REQUIREMENTS: Repeat the entries that follow verbatim, without any of their pictures.

EXERCISE INPUT:
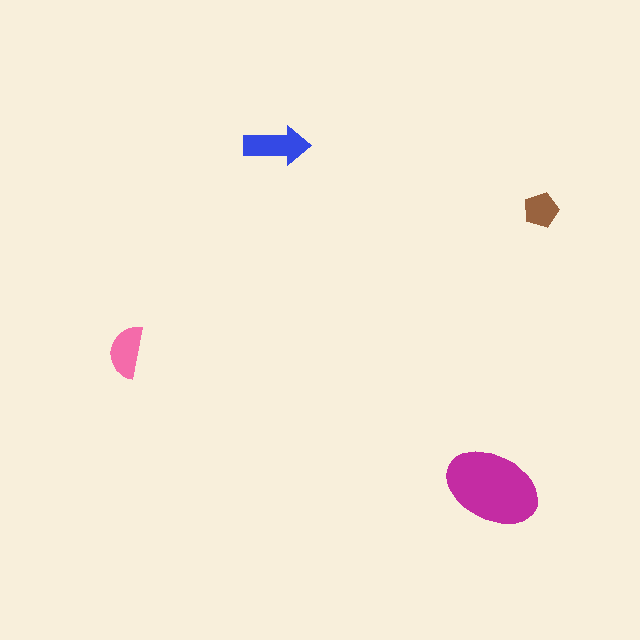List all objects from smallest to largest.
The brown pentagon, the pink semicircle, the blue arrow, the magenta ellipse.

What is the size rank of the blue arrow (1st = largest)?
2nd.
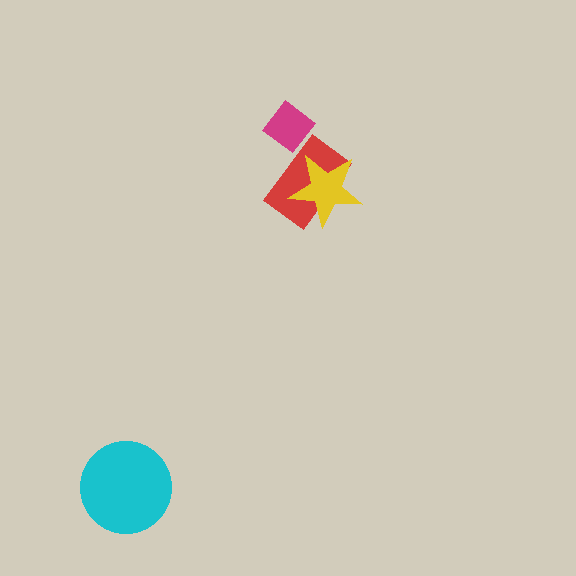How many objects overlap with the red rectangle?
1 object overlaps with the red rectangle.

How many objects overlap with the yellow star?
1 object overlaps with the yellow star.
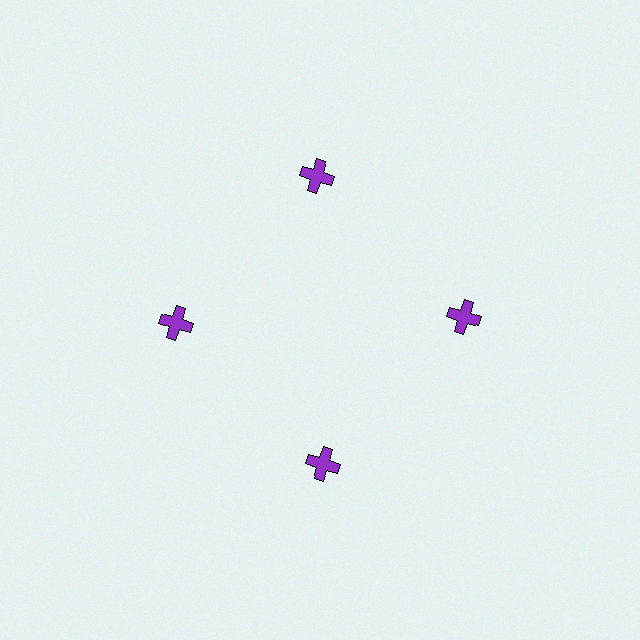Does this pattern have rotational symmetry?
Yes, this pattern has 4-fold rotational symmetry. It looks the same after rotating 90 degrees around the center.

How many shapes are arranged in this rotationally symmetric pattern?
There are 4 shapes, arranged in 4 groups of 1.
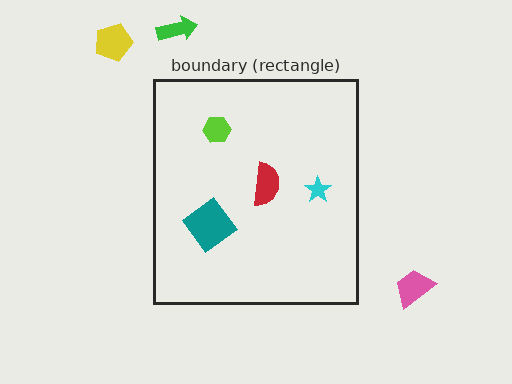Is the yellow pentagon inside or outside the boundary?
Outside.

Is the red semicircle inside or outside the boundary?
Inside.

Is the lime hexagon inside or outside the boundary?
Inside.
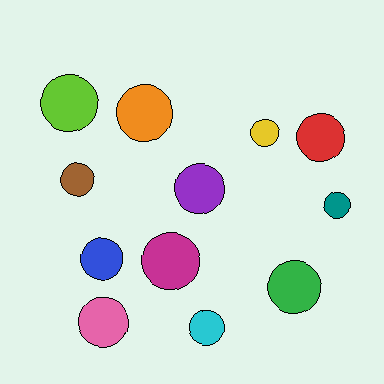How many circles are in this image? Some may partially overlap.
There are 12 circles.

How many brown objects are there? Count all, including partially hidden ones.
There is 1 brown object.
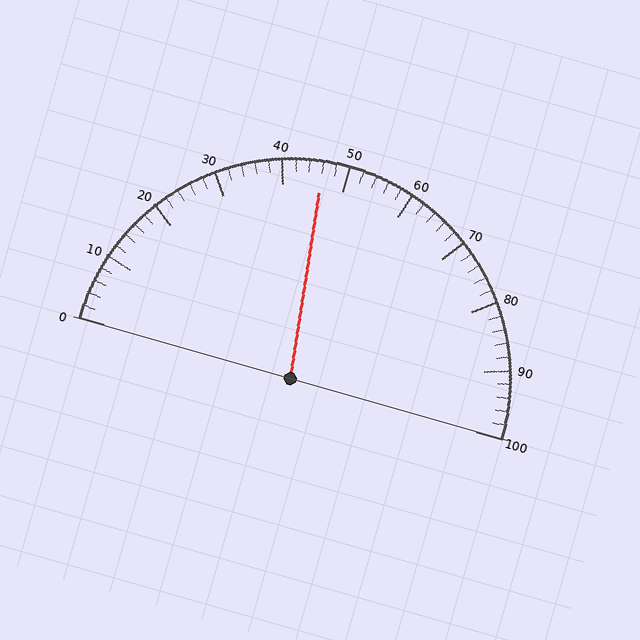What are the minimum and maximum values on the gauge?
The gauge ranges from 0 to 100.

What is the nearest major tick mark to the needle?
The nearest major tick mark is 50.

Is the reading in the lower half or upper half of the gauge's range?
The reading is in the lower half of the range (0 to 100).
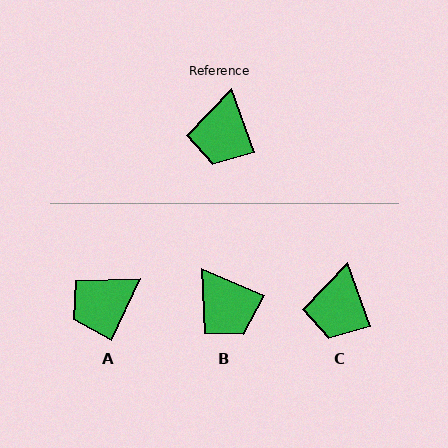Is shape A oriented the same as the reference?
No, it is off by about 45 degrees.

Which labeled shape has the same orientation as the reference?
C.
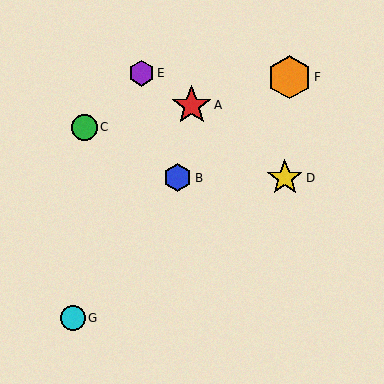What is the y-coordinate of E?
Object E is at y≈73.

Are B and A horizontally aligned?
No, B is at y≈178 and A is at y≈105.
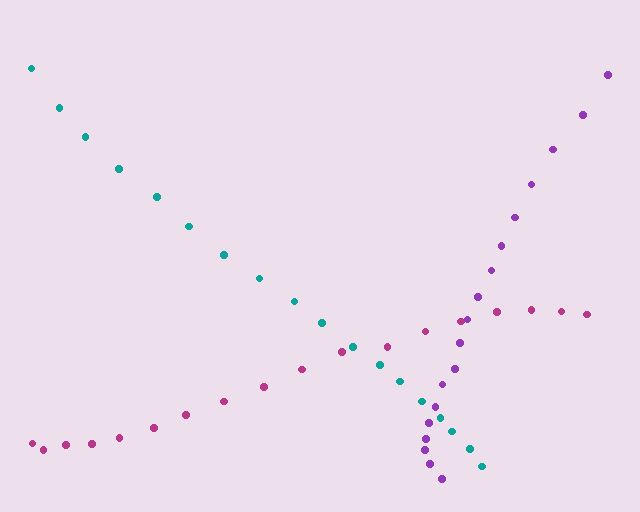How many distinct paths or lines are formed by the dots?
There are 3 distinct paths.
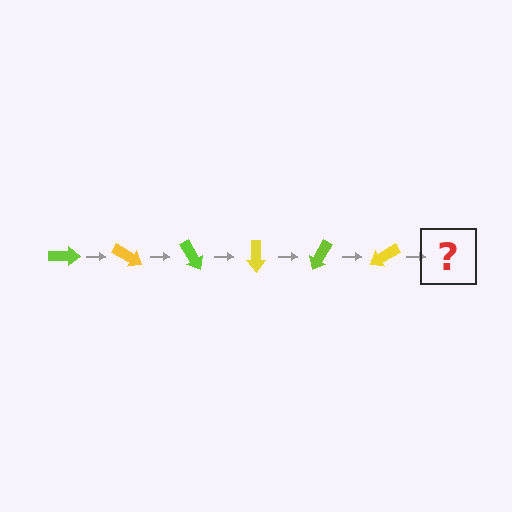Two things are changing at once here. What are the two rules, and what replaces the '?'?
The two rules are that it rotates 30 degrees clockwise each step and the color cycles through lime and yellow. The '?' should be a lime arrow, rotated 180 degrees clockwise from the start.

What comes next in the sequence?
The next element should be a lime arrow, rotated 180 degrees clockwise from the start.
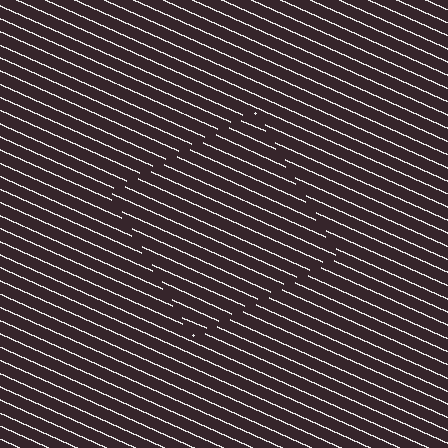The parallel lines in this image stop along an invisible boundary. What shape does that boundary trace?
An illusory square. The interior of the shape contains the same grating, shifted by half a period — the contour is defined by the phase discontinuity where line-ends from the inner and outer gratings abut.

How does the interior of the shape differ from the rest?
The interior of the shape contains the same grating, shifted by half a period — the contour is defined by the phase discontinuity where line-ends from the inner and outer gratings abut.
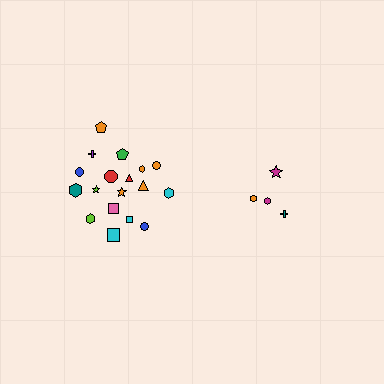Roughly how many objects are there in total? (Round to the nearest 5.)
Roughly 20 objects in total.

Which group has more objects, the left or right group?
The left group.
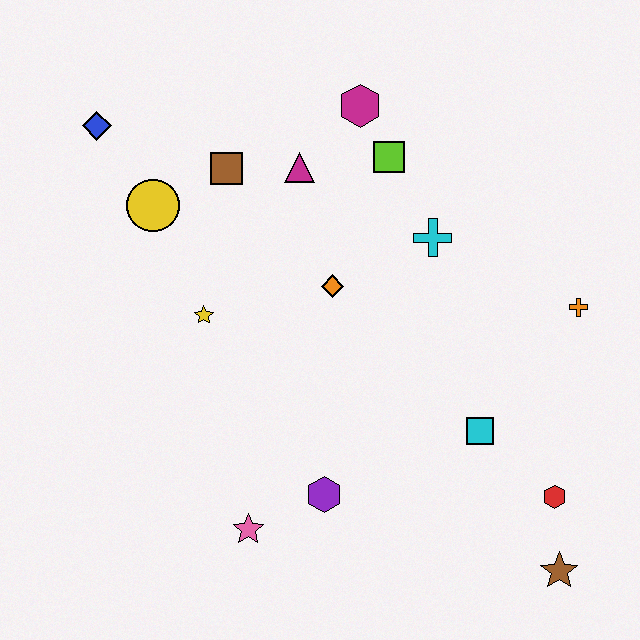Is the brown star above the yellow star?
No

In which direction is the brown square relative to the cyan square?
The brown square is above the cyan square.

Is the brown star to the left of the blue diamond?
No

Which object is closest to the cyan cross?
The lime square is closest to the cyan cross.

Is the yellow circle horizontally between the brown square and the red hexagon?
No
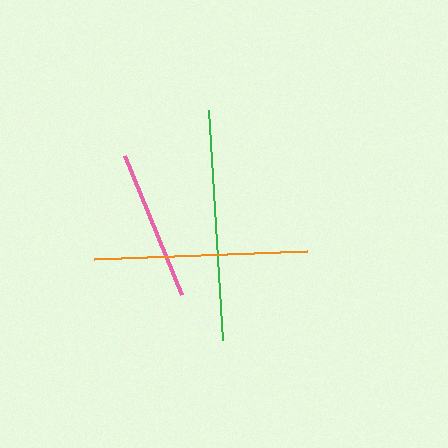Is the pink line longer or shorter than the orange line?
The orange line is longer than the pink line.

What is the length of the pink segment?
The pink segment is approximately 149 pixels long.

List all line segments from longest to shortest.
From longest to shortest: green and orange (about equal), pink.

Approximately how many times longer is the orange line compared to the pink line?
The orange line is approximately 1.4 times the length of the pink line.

TASK SOLUTION:
List all objects from smallest to largest.
The brown pentagon, the pink semicircle, the blue arrow, the magenta ellipse.

What is the size rank of the blue arrow (1st = largest)?
2nd.
How many objects overlap with the red rectangle?
1 object overlaps with the red rectangle.

How many objects overlap with the yellow star?
1 object overlaps with the yellow star.
Does this pattern have rotational symmetry?
Yes, this pattern has 4-fold rotational symmetry. It looks the same after rotating 90 degrees around the center.

How many shapes are arranged in this rotationally symmetric pattern?
There are 4 shapes, arranged in 4 groups of 1.
Is the yellow pentagon inside or outside the boundary?
Outside.

Is the red semicircle inside or outside the boundary?
Inside.

Is the lime hexagon inside or outside the boundary?
Inside.
How many circles are in this image? Some may partially overlap.
There are 12 circles.

How many brown objects are there? Count all, including partially hidden ones.
There is 1 brown object.
What are the minimum and maximum values on the gauge?
The gauge ranges from 0 to 100.

What is the nearest major tick mark to the needle?
The nearest major tick mark is 50.

Is the reading in the lower half or upper half of the gauge's range?
The reading is in the lower half of the range (0 to 100).
Is shape A oriented the same as the reference?
No, it is off by about 45 degrees.

Which labeled shape has the same orientation as the reference?
C.
What is the y-coordinate of E?
Object E is at y≈73.

Are B and A horizontally aligned?
No, B is at y≈178 and A is at y≈105.
How many distinct paths or lines are formed by the dots?
There are 3 distinct paths.
Two things are changing at once here. What are the two rules, and what replaces the '?'?
The two rules are that it rotates 30 degrees clockwise each step and the color cycles through lime and yellow. The '?' should be a lime arrow, rotated 180 degrees clockwise from the start.

What comes next in the sequence?
The next element should be a lime arrow, rotated 180 degrees clockwise from the start.
The parallel lines in this image stop along an invisible boundary. What shape does that boundary trace?
An illusory square. The interior of the shape contains the same grating, shifted by half a period — the contour is defined by the phase discontinuity where line-ends from the inner and outer gratings abut.

How does the interior of the shape differ from the rest?
The interior of the shape contains the same grating, shifted by half a period — the contour is defined by the phase discontinuity where line-ends from the inner and outer gratings abut.
Roughly how many objects are there in total? (Round to the nearest 5.)
Roughly 20 objects in total.

Which group has more objects, the left or right group?
The left group.
Is the brown star above the yellow star?
No

In which direction is the brown square relative to the cyan square?
The brown square is above the cyan square.

Is the brown star to the left of the blue diamond?
No

Which object is closest to the cyan cross?
The lime square is closest to the cyan cross.

Is the yellow circle horizontally between the brown square and the red hexagon?
No
Is the pink line longer or shorter than the orange line?
The orange line is longer than the pink line.

What is the length of the pink segment?
The pink segment is approximately 149 pixels long.

List all line segments from longest to shortest.
From longest to shortest: green and orange (about equal), pink.

Approximately how many times longer is the orange line compared to the pink line?
The orange line is approximately 1.4 times the length of the pink line.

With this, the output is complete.